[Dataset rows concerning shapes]
______

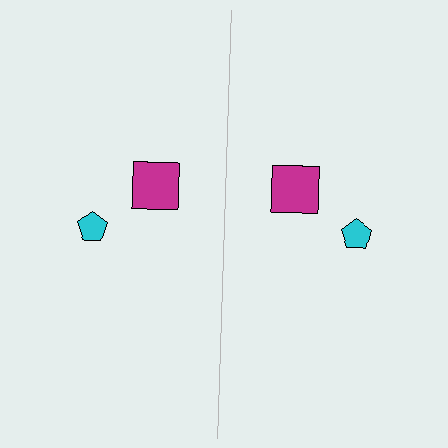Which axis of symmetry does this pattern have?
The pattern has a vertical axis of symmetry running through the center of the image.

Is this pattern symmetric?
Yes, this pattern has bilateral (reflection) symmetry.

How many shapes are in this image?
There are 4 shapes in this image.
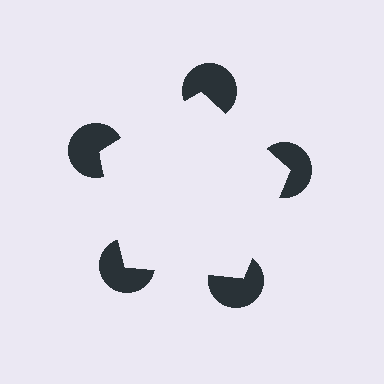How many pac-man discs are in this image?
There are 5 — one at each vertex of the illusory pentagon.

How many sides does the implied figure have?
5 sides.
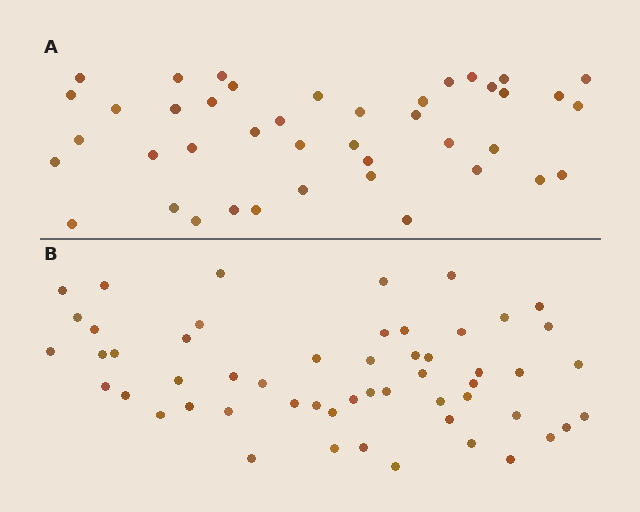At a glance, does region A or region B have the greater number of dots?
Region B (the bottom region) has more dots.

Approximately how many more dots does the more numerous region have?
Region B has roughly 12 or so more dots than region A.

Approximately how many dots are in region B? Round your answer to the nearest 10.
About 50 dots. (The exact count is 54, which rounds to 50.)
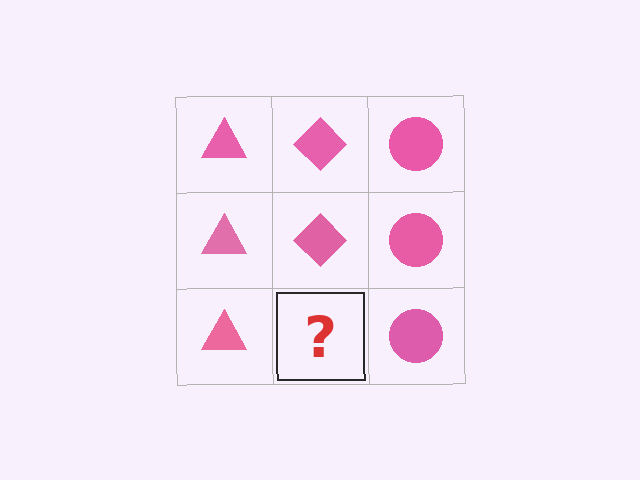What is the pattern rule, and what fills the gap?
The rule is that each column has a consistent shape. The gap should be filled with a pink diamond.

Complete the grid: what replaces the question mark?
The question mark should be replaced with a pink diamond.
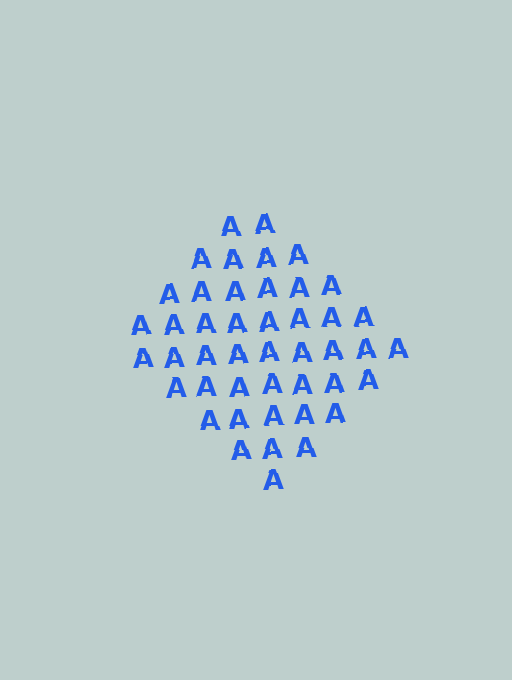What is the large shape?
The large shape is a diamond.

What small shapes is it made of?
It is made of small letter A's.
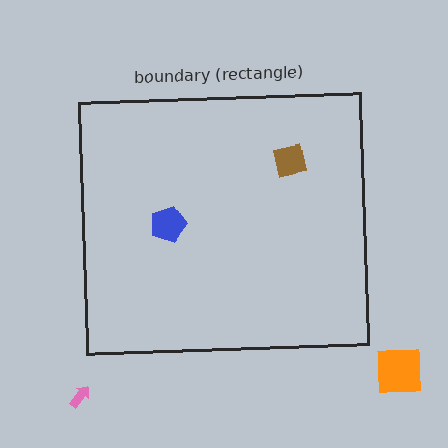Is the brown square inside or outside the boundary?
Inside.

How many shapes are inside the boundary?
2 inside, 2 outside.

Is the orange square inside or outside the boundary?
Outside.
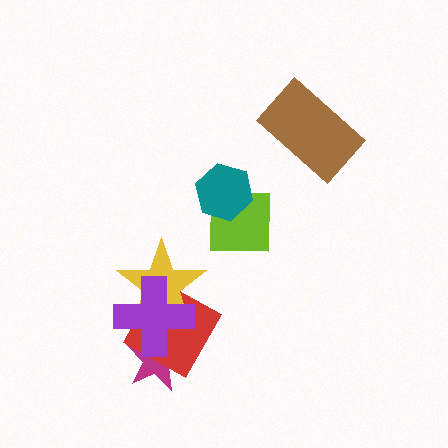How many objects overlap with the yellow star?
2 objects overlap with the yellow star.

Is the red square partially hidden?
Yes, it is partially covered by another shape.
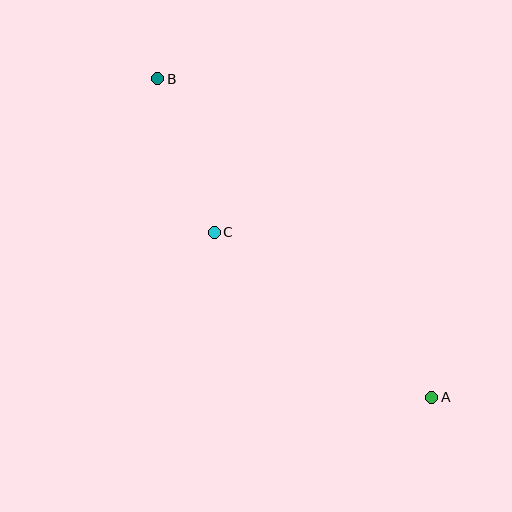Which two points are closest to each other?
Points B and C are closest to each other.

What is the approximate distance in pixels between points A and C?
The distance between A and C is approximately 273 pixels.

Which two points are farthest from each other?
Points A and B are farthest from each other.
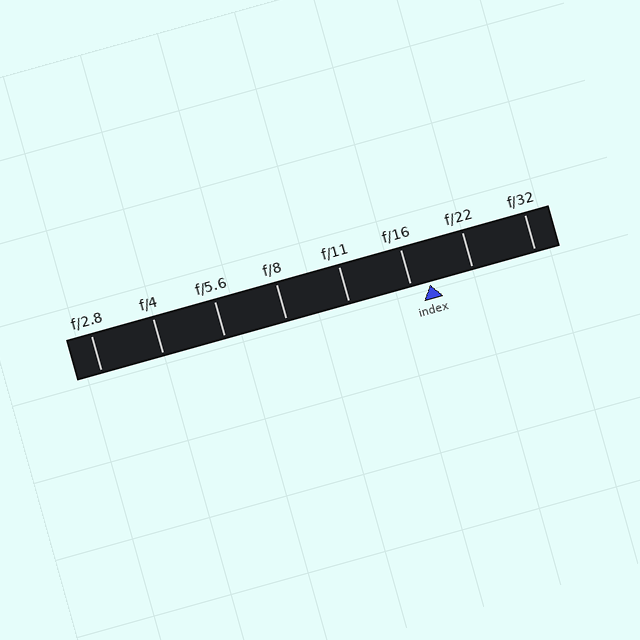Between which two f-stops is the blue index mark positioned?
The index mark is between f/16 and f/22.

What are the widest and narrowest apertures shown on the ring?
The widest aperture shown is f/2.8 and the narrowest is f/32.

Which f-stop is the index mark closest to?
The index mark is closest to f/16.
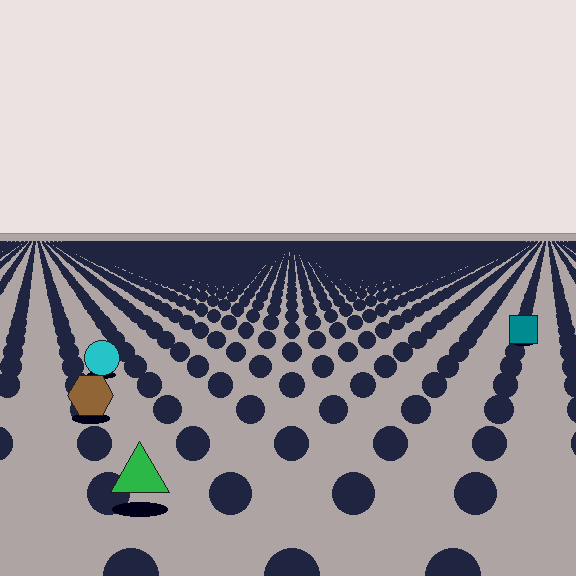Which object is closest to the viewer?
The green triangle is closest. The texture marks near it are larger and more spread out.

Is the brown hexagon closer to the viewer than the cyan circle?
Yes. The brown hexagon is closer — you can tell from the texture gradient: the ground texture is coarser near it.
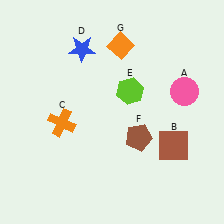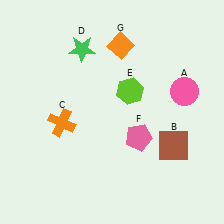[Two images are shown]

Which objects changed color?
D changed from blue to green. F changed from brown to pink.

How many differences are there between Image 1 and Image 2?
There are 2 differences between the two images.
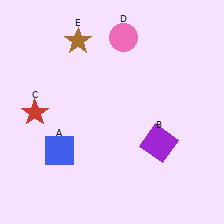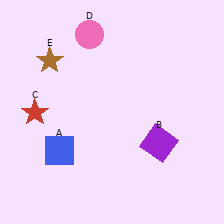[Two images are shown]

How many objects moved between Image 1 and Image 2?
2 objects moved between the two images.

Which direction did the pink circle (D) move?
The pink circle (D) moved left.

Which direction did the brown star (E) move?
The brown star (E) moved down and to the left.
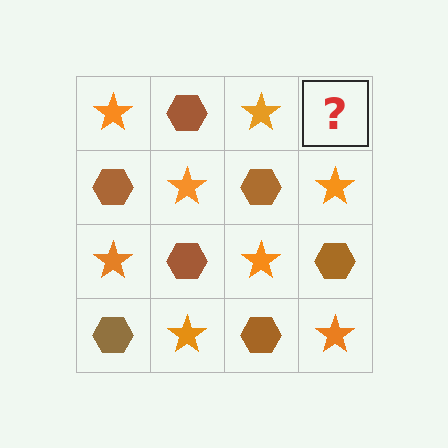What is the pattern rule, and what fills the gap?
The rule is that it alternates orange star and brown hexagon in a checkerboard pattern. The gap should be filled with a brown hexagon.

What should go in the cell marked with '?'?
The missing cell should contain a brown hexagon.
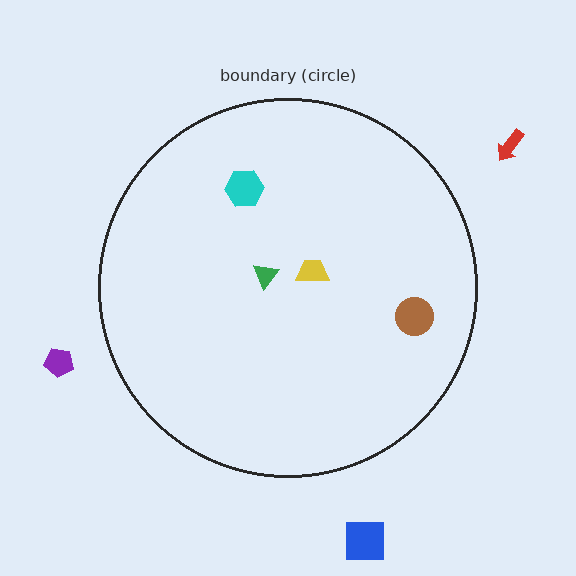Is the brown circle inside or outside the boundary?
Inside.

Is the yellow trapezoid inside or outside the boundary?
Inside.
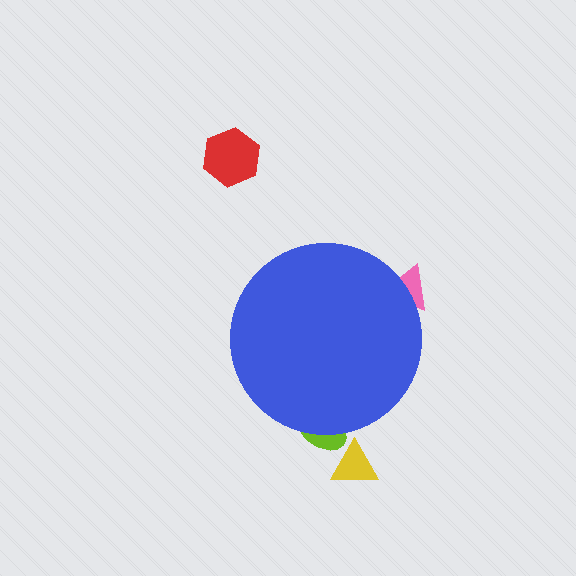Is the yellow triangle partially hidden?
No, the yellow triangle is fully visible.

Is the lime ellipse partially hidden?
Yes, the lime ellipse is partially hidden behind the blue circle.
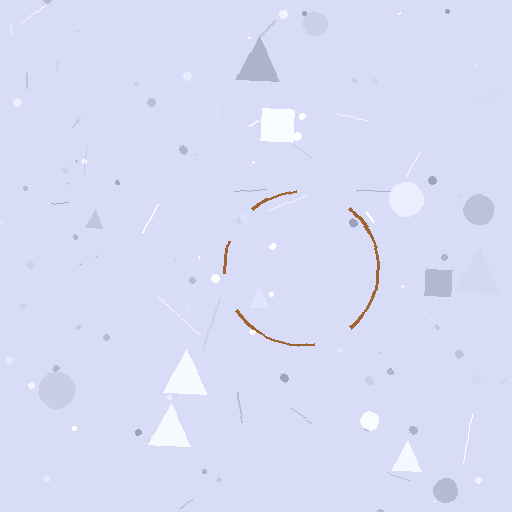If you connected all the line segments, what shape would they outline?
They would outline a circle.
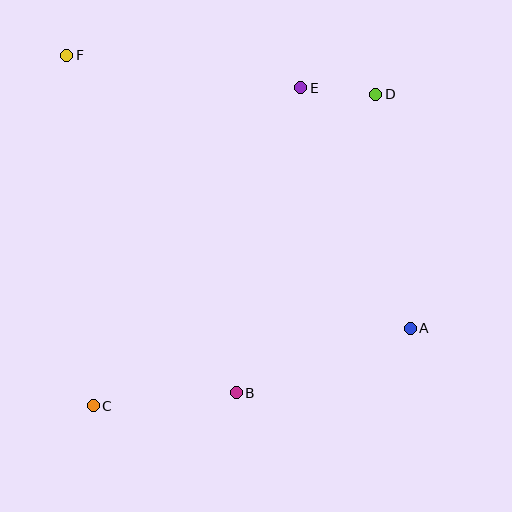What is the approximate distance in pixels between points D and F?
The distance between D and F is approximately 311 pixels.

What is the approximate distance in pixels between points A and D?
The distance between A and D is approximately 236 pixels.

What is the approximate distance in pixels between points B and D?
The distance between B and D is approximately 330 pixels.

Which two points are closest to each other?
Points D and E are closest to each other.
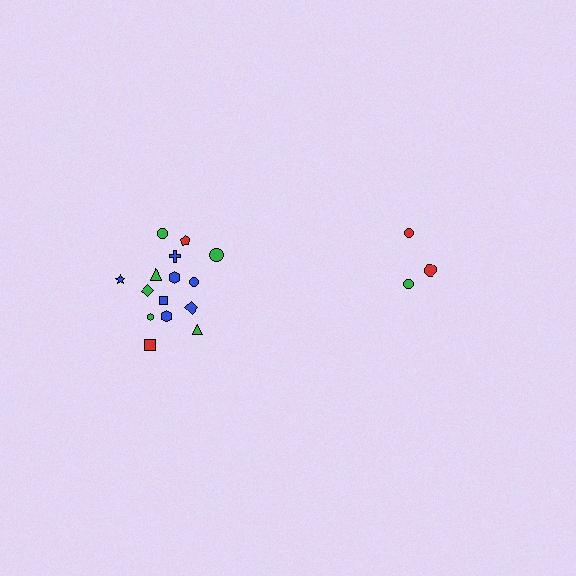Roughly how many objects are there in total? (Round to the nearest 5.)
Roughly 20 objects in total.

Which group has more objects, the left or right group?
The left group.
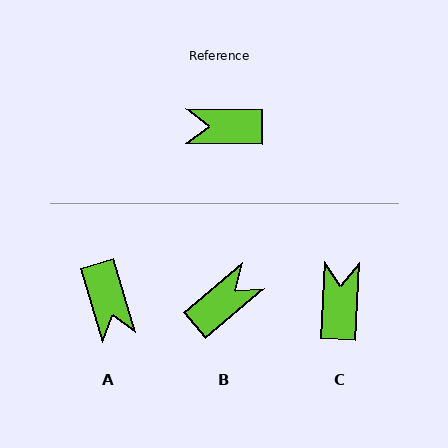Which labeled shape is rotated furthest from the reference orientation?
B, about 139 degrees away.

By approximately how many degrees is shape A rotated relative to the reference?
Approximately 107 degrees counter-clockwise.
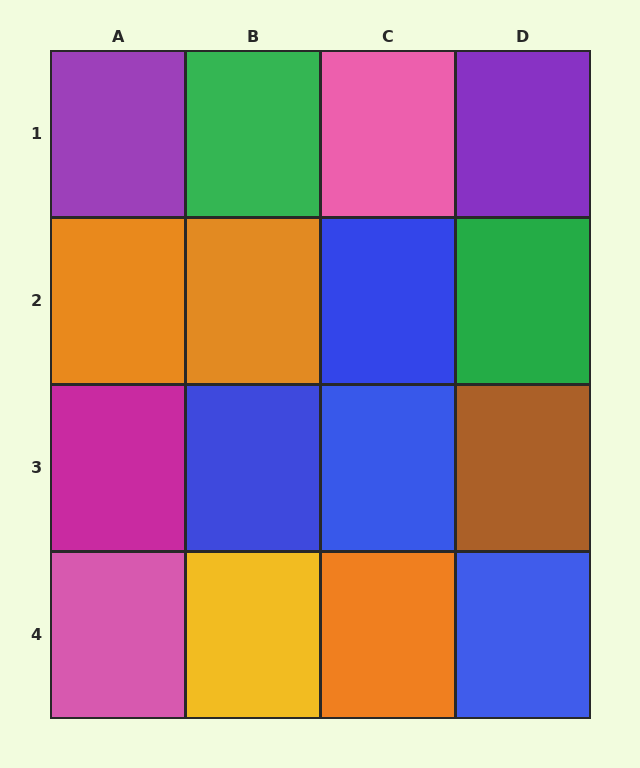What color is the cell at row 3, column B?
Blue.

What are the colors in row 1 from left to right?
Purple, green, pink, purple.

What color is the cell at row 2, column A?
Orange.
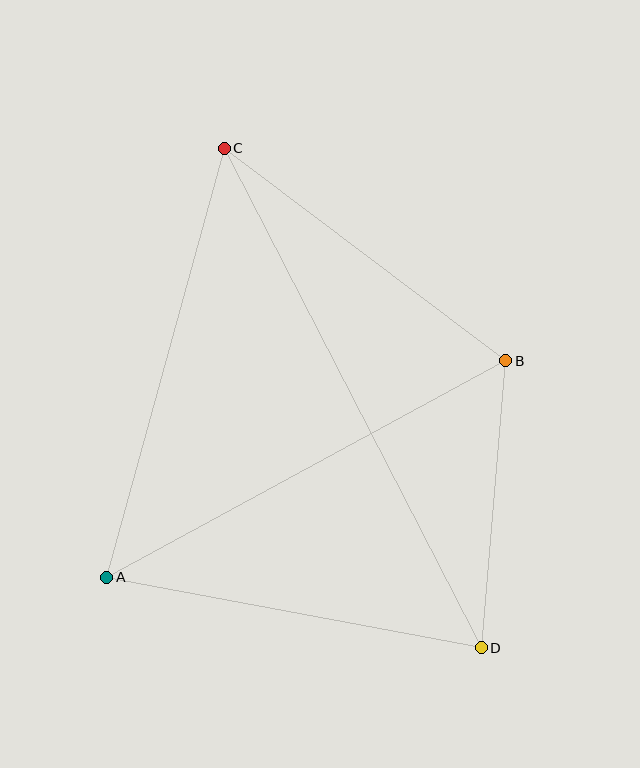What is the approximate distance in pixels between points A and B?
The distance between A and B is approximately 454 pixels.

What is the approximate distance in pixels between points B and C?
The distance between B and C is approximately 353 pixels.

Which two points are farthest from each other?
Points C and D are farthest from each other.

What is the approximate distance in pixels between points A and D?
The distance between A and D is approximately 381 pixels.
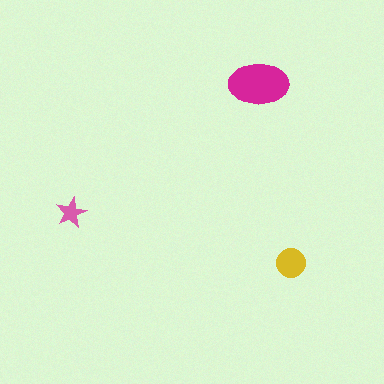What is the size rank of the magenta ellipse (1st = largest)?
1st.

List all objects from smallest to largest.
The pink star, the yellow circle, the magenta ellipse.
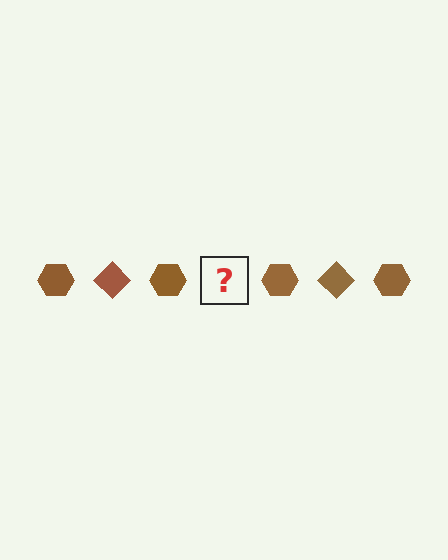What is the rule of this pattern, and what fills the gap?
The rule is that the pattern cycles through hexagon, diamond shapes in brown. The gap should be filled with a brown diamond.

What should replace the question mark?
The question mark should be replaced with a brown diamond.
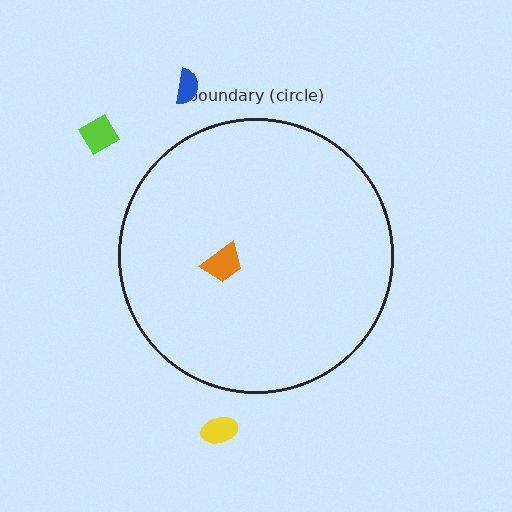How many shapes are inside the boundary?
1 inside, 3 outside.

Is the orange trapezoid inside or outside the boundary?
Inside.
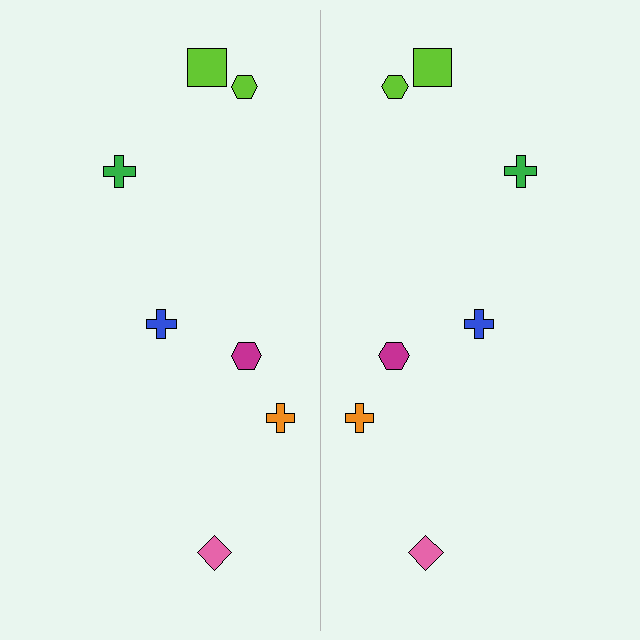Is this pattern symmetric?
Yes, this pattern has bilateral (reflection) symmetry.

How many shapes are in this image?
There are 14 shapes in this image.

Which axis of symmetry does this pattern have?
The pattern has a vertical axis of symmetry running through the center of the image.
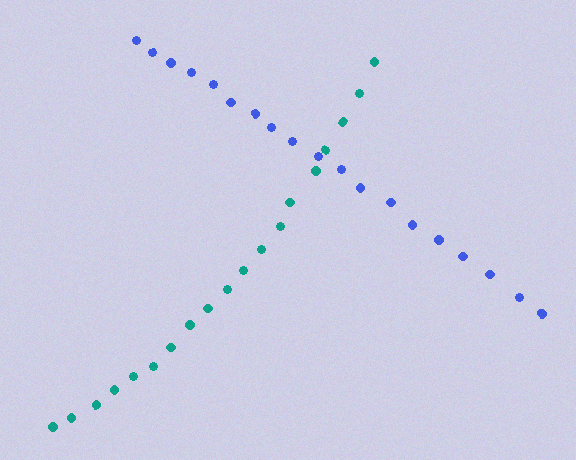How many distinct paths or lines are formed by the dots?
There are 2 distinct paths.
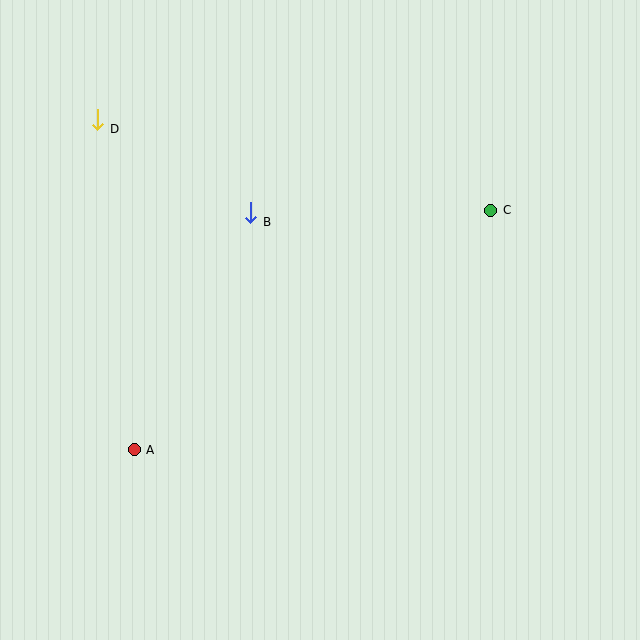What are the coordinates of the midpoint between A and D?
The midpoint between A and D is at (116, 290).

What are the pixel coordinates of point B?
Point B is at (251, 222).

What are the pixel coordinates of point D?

______

> Written instruction:
Your task is to retype the lines running from the one that contains "What should replace the question mark?" through the end of the records, and nothing else. Pictures are not part of the copy.

> Result of the task:
What should replace the question mark?
The question mark should be replaced with a brown diamond.
How many shapes are inside the boundary?
1 inside, 3 outside.

Is the orange trapezoid inside or outside the boundary?
Inside.
Is this pattern symmetric?
Yes, this pattern has bilateral (reflection) symmetry.

How many shapes are in this image?
There are 14 shapes in this image.

Which axis of symmetry does this pattern have?
The pattern has a vertical axis of symmetry running through the center of the image.
How many distinct paths or lines are formed by the dots?
There are 2 distinct paths.
What are the coordinates of the midpoint between A and D?
The midpoint between A and D is at (116, 290).

What are the pixel coordinates of point B?
Point B is at (251, 222).

What are the pixel coordinates of point D?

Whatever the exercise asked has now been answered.